* _Your instructions_
Find the line containing "How many objects overlap". Retype it and every later line of the records exactly, leaving out pictures.

* _Supplied data_
====

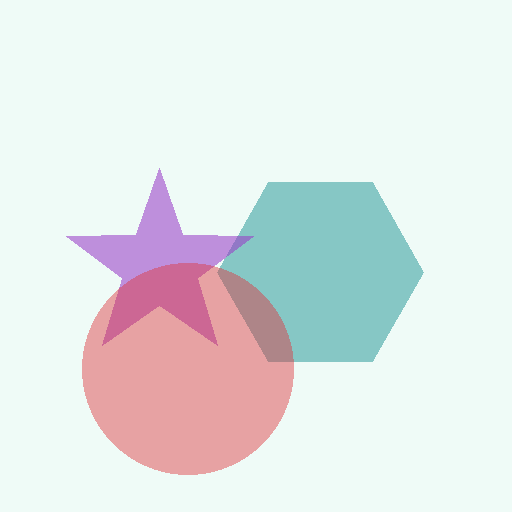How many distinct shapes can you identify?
There are 3 distinct shapes: a teal hexagon, a purple star, a red circle.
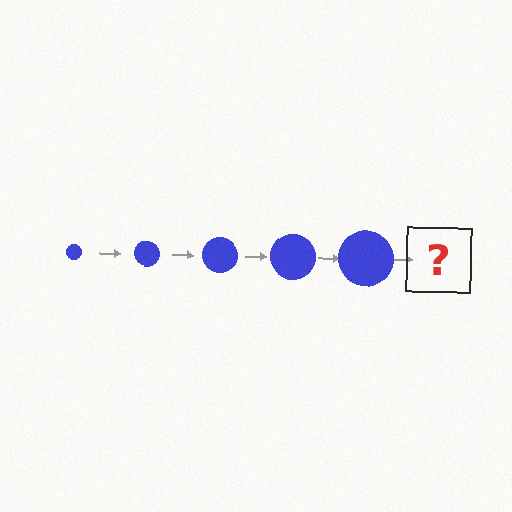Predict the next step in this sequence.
The next step is a blue circle, larger than the previous one.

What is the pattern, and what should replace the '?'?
The pattern is that the circle gets progressively larger each step. The '?' should be a blue circle, larger than the previous one.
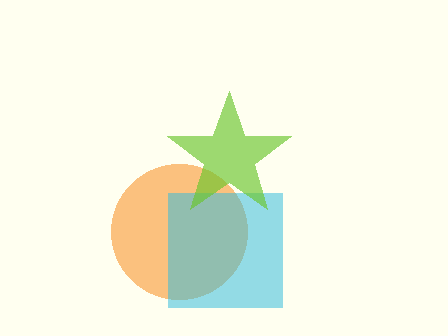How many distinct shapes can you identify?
There are 3 distinct shapes: an orange circle, a cyan square, a lime star.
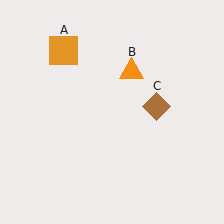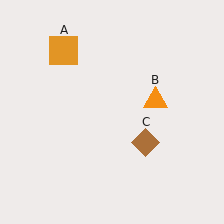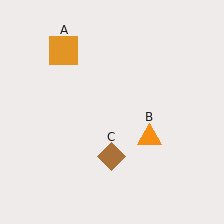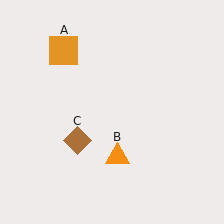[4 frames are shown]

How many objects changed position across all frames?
2 objects changed position: orange triangle (object B), brown diamond (object C).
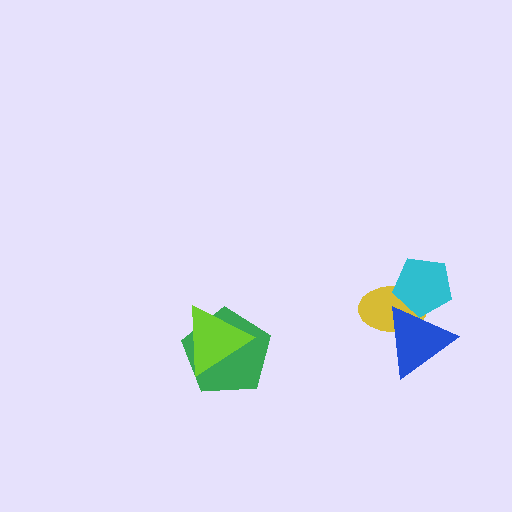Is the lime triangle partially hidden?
No, no other shape covers it.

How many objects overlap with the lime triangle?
1 object overlaps with the lime triangle.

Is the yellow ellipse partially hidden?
Yes, it is partially covered by another shape.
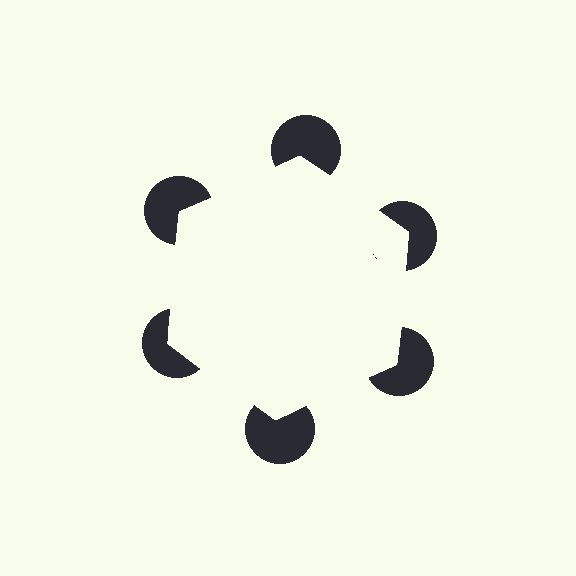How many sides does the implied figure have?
6 sides.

====

* _Solution_
How many objects overlap with the lime triangle?
1 object overlaps with the lime triangle.

Is the yellow ellipse partially hidden?
Yes, it is partially covered by another shape.
How many sides does the implied figure have?
6 sides.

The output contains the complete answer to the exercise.